WHAT IS REQUIRED
Every entry below should be repeated exactly; the pictures should not.

— START SUPPLIED DATA —

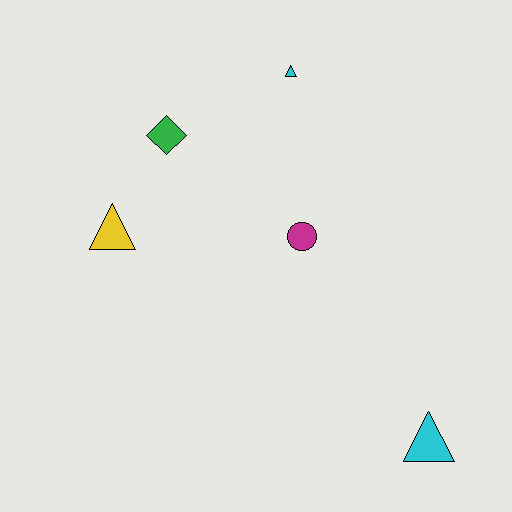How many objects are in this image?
There are 5 objects.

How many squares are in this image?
There are no squares.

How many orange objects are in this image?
There are no orange objects.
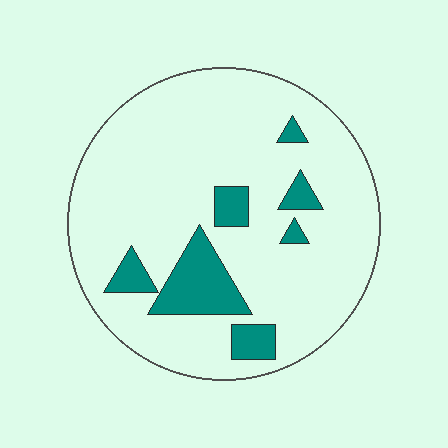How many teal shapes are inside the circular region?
7.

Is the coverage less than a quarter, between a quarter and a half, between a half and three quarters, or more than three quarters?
Less than a quarter.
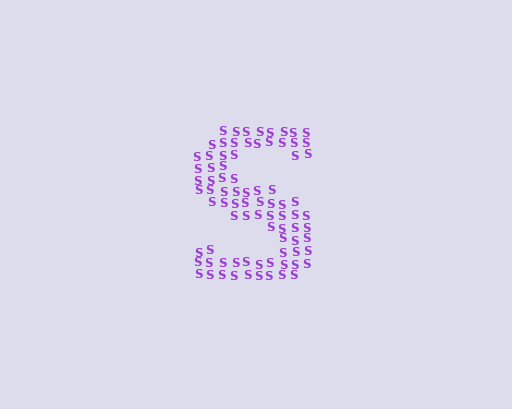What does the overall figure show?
The overall figure shows the letter S.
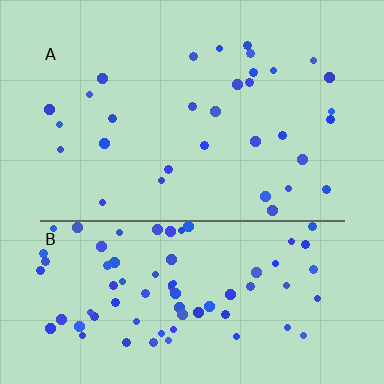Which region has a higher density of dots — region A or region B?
B (the bottom).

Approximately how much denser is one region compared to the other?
Approximately 2.4× — region B over region A.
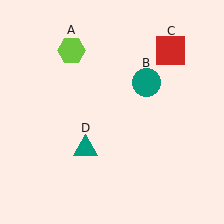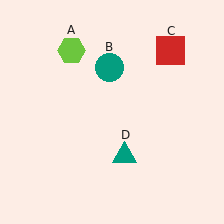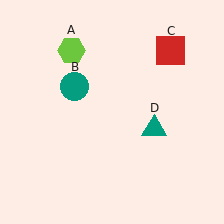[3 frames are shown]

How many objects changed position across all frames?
2 objects changed position: teal circle (object B), teal triangle (object D).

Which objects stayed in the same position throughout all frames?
Lime hexagon (object A) and red square (object C) remained stationary.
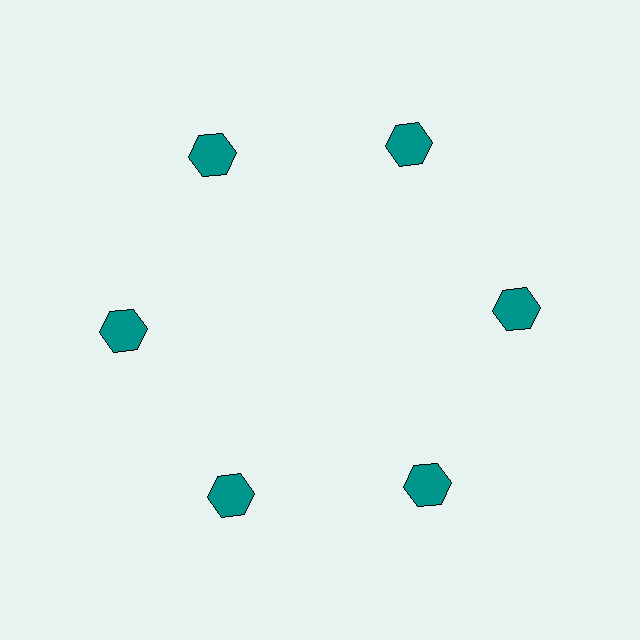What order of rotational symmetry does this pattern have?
This pattern has 6-fold rotational symmetry.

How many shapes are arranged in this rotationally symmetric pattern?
There are 6 shapes, arranged in 6 groups of 1.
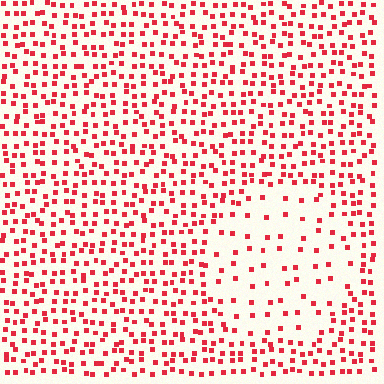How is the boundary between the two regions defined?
The boundary is defined by a change in element density (approximately 2.7x ratio). All elements are the same color, size, and shape.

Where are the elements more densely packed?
The elements are more densely packed outside the circle boundary.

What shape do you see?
I see a circle.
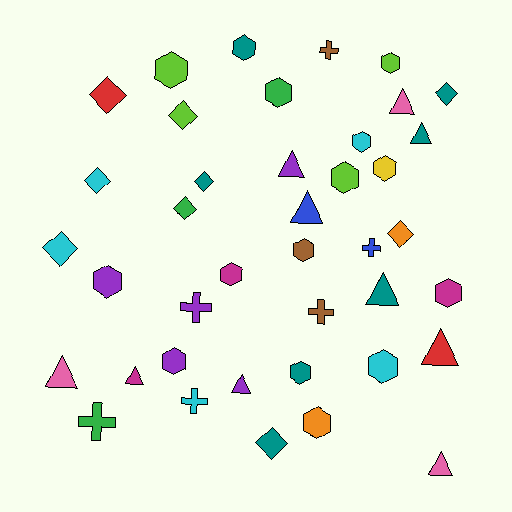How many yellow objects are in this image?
There is 1 yellow object.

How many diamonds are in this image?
There are 9 diamonds.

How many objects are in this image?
There are 40 objects.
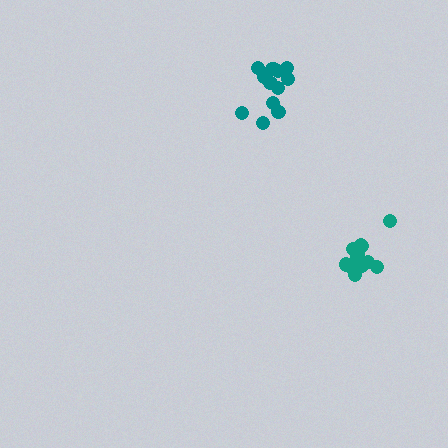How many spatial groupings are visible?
There are 2 spatial groupings.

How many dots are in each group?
Group 1: 13 dots, Group 2: 13 dots (26 total).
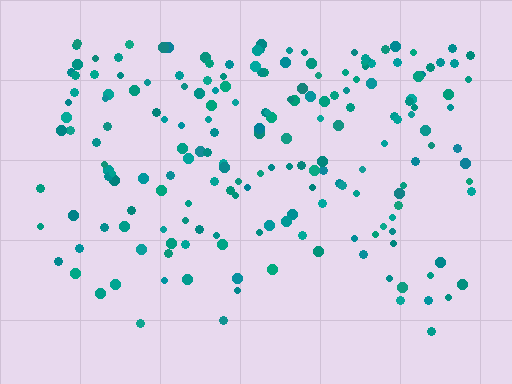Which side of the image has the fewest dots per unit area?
The bottom.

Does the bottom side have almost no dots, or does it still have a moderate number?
Still a moderate number, just noticeably fewer than the top.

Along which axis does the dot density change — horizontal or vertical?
Vertical.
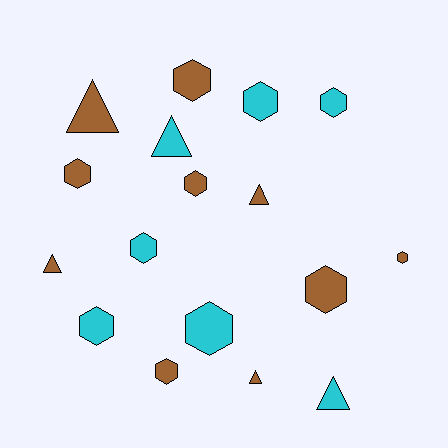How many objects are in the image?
There are 17 objects.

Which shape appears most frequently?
Hexagon, with 11 objects.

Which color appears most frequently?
Brown, with 10 objects.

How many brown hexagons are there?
There are 6 brown hexagons.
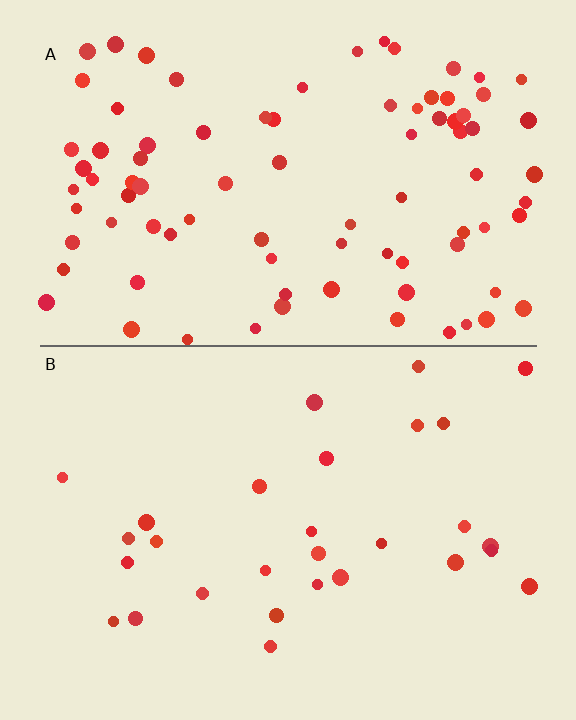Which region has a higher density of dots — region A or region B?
A (the top).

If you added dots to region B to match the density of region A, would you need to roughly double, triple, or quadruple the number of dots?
Approximately triple.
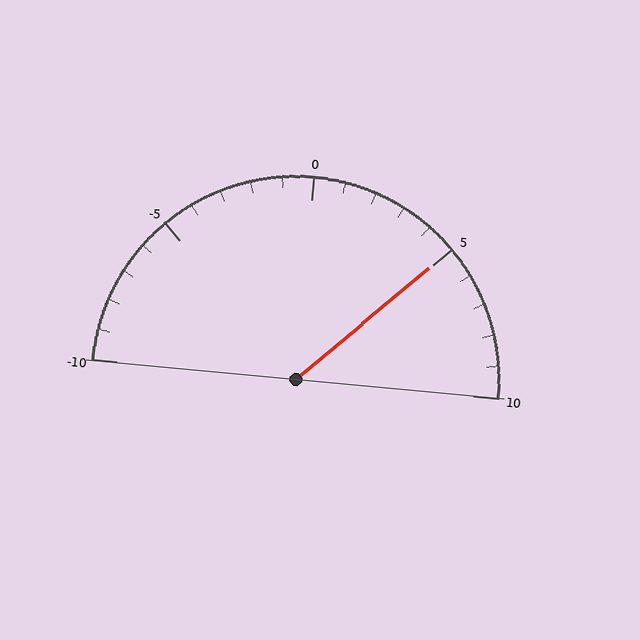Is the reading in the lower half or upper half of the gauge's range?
The reading is in the upper half of the range (-10 to 10).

— END SUPPLIED DATA —

SOLUTION TO THIS TASK
How many objects are in this image?
There are 5 objects.

How many squares are in this image?
There are no squares.

How many orange objects are in this image?
There are no orange objects.
How many teal shapes are inside the circular region?
7.

Is the coverage less than a quarter, between a quarter and a half, between a half and three quarters, or more than three quarters?
Less than a quarter.
What does the overall figure show?
The overall figure shows the letter S.
Which region has a higher density of dots — region A or region B?
B (the bottom).

Approximately how much denser is one region compared to the other?
Approximately 2.4× — region B over region A.
[3 frames are shown]

How many objects changed position across all frames?
2 objects changed position: teal circle (object B), teal triangle (object D).

Which objects stayed in the same position throughout all frames?
Lime hexagon (object A) and red square (object C) remained stationary.
What order of rotational symmetry does this pattern have?
This pattern has 6-fold rotational symmetry.

How many shapes are arranged in this rotationally symmetric pattern?
There are 6 shapes, arranged in 6 groups of 1.
How is the boundary between the two regions defined?
The boundary is defined by a change in element density (approximately 2.7x ratio). All elements are the same color, size, and shape.

Where are the elements more densely packed?
The elements are more densely packed outside the circle boundary.

What shape do you see?
I see a circle.
How many yellow objects are in this image?
There is 1 yellow object.

How many diamonds are in this image?
There are 9 diamonds.

How many objects are in this image?
There are 40 objects.
How many spatial groupings are visible?
There are 2 spatial groupings.

How many dots are in each group?
Group 1: 13 dots, Group 2: 13 dots (26 total).
Which side of the image has the fewest dots per unit area?
The bottom.

Does the bottom side have almost no dots, or does it still have a moderate number?
Still a moderate number, just noticeably fewer than the top.

Along which axis does the dot density change — horizontal or vertical?
Vertical.
How many objects are in the image?
There are 17 objects.

Which shape appears most frequently?
Hexagon, with 11 objects.

Which color appears most frequently?
Brown, with 10 objects.

How many brown hexagons are there?
There are 6 brown hexagons.
Which region has a higher density of dots — region A or region B?
A (the top).

If you added dots to region B to match the density of region A, would you need to roughly double, triple, or quadruple the number of dots?
Approximately triple.
Is the reading in the lower half or upper half of the gauge's range?
The reading is in the upper half of the range (-10 to 10).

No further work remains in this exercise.